■ **DO THIS**:
Reproduce every record below exactly as written, but leave out any pictures.

■ **EXCERPTED RECORDS**:
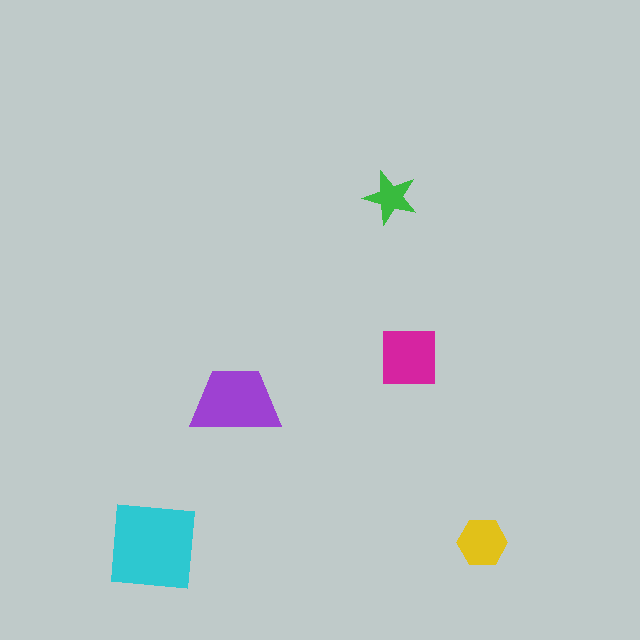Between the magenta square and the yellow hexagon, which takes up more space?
The magenta square.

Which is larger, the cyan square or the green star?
The cyan square.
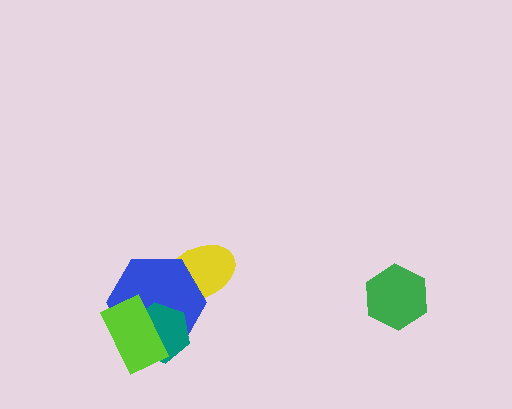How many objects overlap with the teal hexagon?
2 objects overlap with the teal hexagon.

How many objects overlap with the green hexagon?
0 objects overlap with the green hexagon.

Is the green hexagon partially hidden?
No, no other shape covers it.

■ **SOLUTION**:
Between the magenta square and the yellow hexagon, which takes up more space?
The magenta square.

Which is larger, the cyan square or the green star?
The cyan square.
How many objects overlap with the teal hexagon?
2 objects overlap with the teal hexagon.

How many objects overlap with the green hexagon?
0 objects overlap with the green hexagon.

Is the green hexagon partially hidden?
No, no other shape covers it.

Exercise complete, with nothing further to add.